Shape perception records
=-=-=-=-=

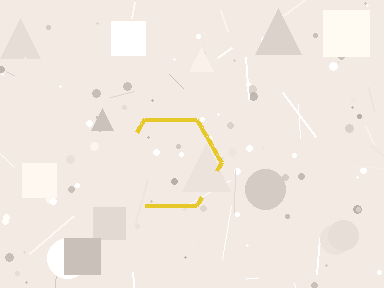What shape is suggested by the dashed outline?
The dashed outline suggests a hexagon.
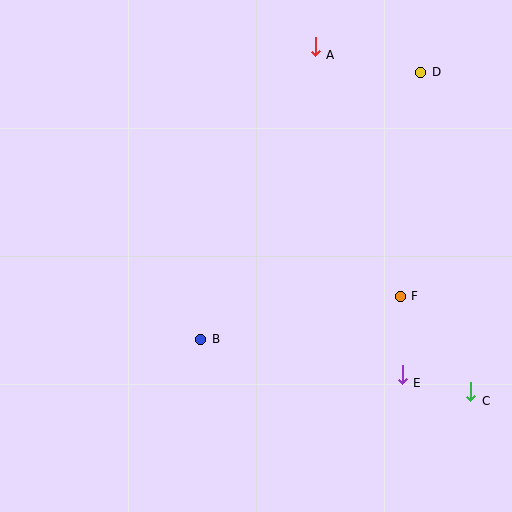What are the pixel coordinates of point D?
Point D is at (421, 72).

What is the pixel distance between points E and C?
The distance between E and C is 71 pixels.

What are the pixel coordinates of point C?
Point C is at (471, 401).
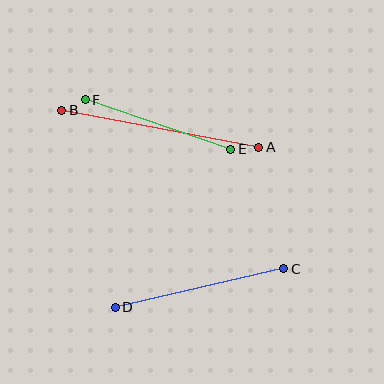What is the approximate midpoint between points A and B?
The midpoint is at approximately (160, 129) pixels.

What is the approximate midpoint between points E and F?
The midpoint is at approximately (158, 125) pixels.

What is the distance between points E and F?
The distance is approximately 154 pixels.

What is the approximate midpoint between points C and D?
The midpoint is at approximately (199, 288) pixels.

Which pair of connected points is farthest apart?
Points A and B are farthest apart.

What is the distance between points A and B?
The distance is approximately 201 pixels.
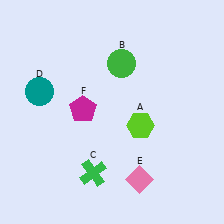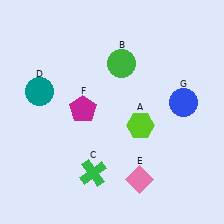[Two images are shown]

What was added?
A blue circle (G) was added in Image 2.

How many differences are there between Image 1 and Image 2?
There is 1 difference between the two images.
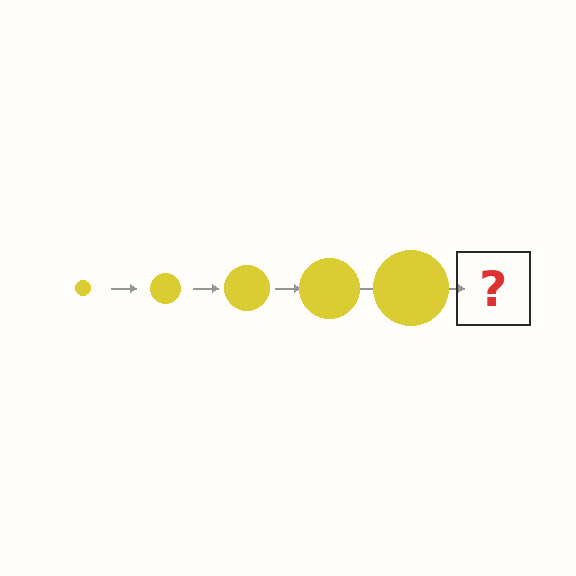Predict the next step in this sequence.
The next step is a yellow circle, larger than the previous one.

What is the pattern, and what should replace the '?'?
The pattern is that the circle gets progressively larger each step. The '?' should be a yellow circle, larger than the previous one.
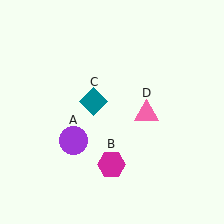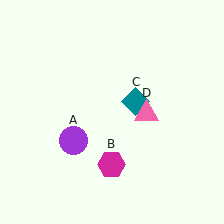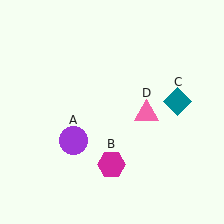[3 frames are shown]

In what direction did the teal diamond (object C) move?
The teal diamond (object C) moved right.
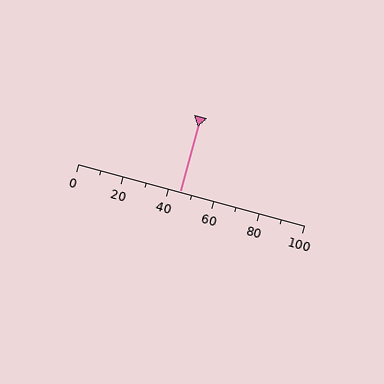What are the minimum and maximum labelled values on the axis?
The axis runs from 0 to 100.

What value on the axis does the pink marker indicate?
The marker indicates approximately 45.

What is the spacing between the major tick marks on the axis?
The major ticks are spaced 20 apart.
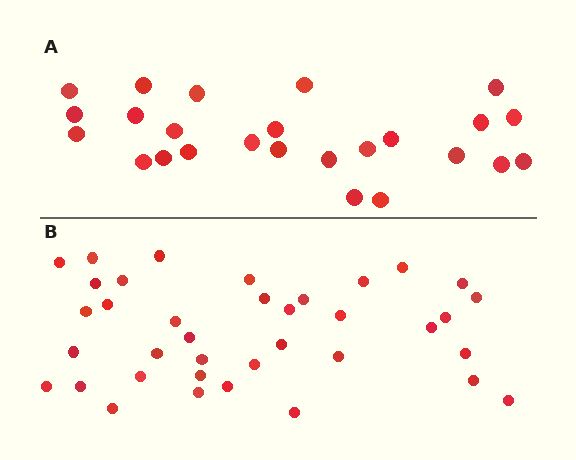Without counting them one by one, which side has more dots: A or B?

=-=-=-=-=

■ **Given task**:
Reproduce the material above in full, exactly, with no images.

■ **Correct result**:
What shape is suggested by the dashed outline?
The dashed outline suggests a hexagon.
What are the pixel coordinates of point D?
Point D is at (421, 72).

What is the pixel distance between points E and C?
The distance between E and C is 71 pixels.

What are the pixel coordinates of point C?
Point C is at (471, 401).
What is the approximate midpoint between points A and B?
The midpoint is at approximately (160, 129) pixels.

What is the approximate midpoint between points E and F?
The midpoint is at approximately (158, 125) pixels.

What is the distance between points E and F?
The distance is approximately 154 pixels.

What is the approximate midpoint between points C and D?
The midpoint is at approximately (199, 288) pixels.

Which pair of connected points is farthest apart?
Points A and B are farthest apart.

What is the distance between points A and B?
The distance is approximately 201 pixels.
[Two images are shown]

What was added?
A blue circle (G) was added in Image 2.

How many differences are there between Image 1 and Image 2?
There is 1 difference between the two images.
Predict the next step in this sequence.
The next step is a yellow circle, larger than the previous one.

What is the pattern, and what should replace the '?'?
The pattern is that the circle gets progressively larger each step. The '?' should be a yellow circle, larger than the previous one.
[3 frames are shown]

In what direction did the teal diamond (object C) move?
The teal diamond (object C) moved right.
What are the minimum and maximum labelled values on the axis?
The axis runs from 0 to 100.

What value on the axis does the pink marker indicate?
The marker indicates approximately 45.

What is the spacing between the major tick marks on the axis?
The major ticks are spaced 20 apart.
Without counting them one by one, which side has more dots: A or B?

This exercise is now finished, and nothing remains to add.